MATERIAL PROVIDED -

##########

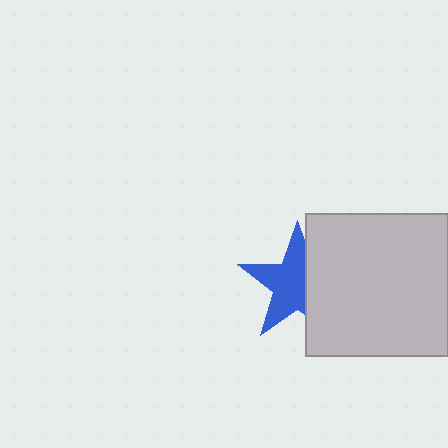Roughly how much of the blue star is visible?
About half of it is visible (roughly 63%).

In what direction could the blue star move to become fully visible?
The blue star could move left. That would shift it out from behind the light gray square entirely.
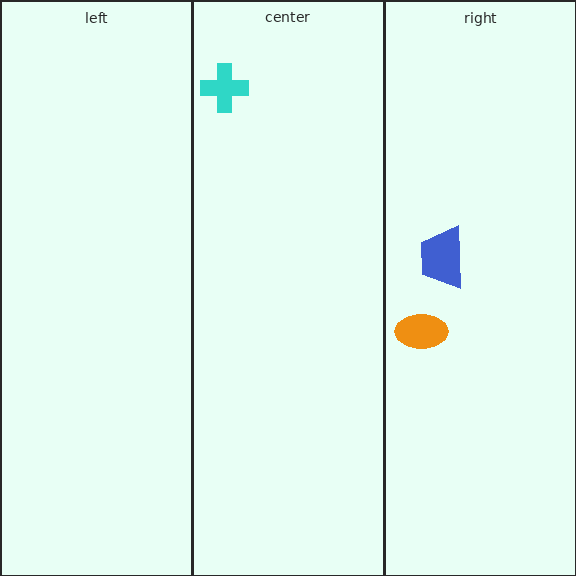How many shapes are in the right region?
2.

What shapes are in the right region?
The orange ellipse, the blue trapezoid.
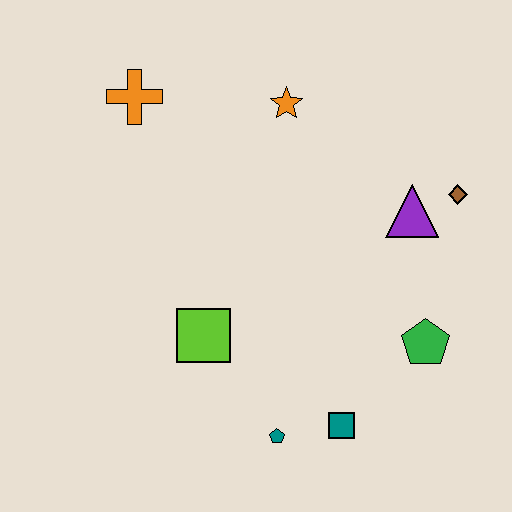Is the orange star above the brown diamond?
Yes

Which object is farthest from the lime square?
The brown diamond is farthest from the lime square.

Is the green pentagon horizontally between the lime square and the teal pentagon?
No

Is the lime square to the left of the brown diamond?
Yes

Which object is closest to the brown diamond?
The purple triangle is closest to the brown diamond.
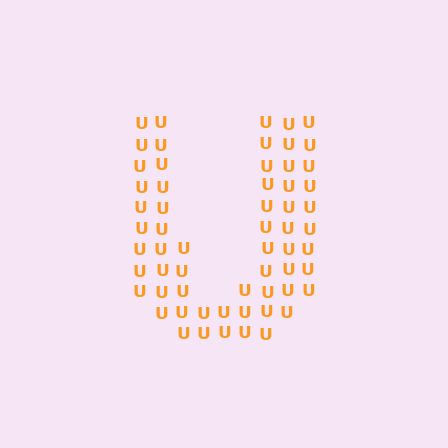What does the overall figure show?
The overall figure shows the letter U.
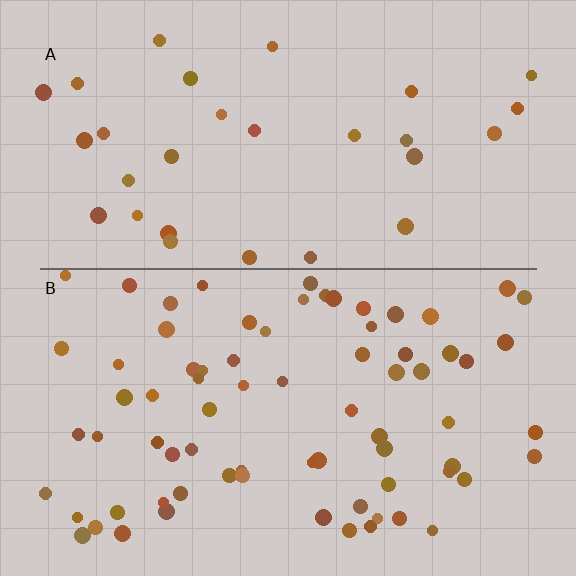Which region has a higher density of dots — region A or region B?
B (the bottom).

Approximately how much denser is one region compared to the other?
Approximately 2.4× — region B over region A.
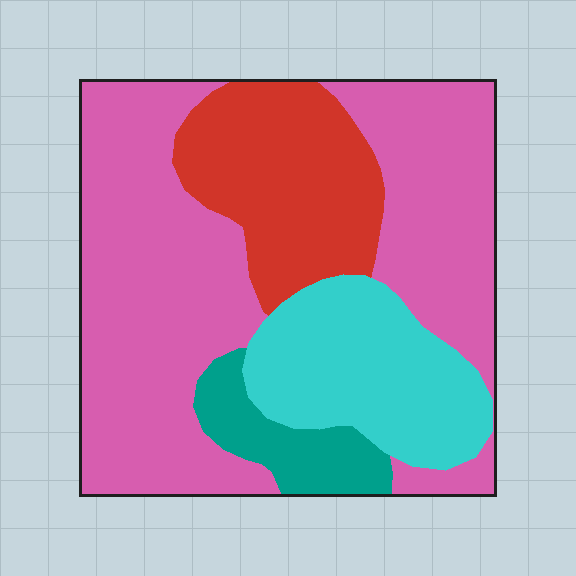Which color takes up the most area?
Pink, at roughly 55%.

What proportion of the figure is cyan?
Cyan covers 18% of the figure.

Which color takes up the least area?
Teal, at roughly 10%.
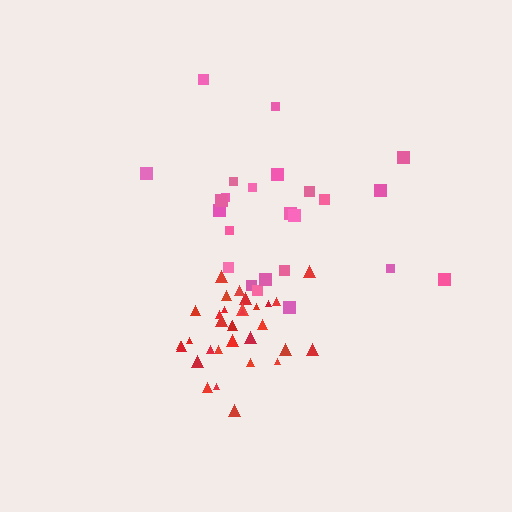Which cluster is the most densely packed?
Red.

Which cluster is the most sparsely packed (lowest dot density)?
Pink.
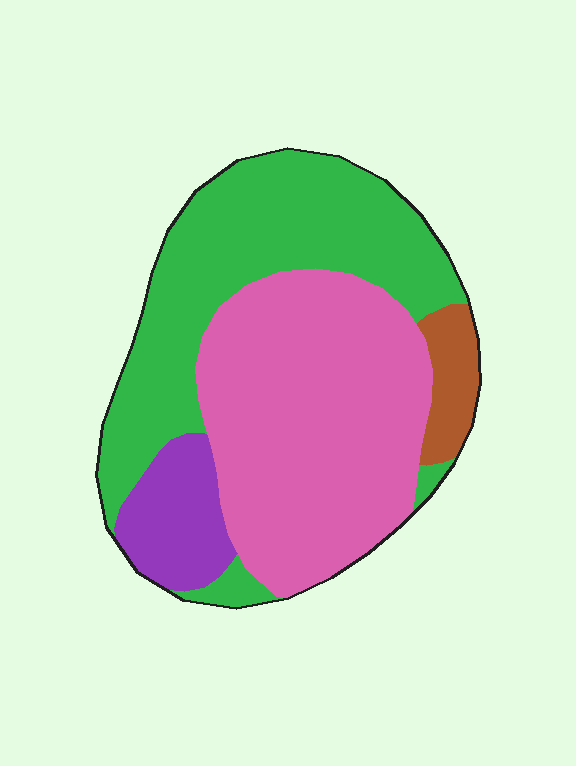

##########

EXERCISE PROMPT -
In this exercise, set down all of the data exactly, without the pictures.

WRITTEN ANSWER -
Roughly how much of the blue star is visible?
About half of it is visible (roughly 63%).

In what direction could the blue star move to become fully visible?
The blue star could move left. That would shift it out from behind the light gray square entirely.
How many shapes are in the right region?
2.

What shapes are in the right region?
The orange ellipse, the blue trapezoid.
Is the orange star above the brown diamond?
Yes

Which object is farthest from the lime square?
The brown diamond is farthest from the lime square.

Is the green pentagon horizontally between the lime square and the teal pentagon?
No

Is the lime square to the left of the brown diamond?
Yes

Which object is closest to the brown diamond?
The purple triangle is closest to the brown diamond.
What does the overall figure show?
The overall figure shows the letter U.
Which region has a higher density of dots — region A or region B?
B (the bottom).

Approximately how much denser is one region compared to the other?
Approximately 2.4× — region B over region A.
Which color takes up the most area?
Pink, at roughly 55%.

What proportion of the figure is cyan?
Cyan covers 18% of the figure.

Which color takes up the least area?
Teal, at roughly 10%.
Which cluster is the most densely packed?
Red.

Which cluster is the most sparsely packed (lowest dot density)?
Pink.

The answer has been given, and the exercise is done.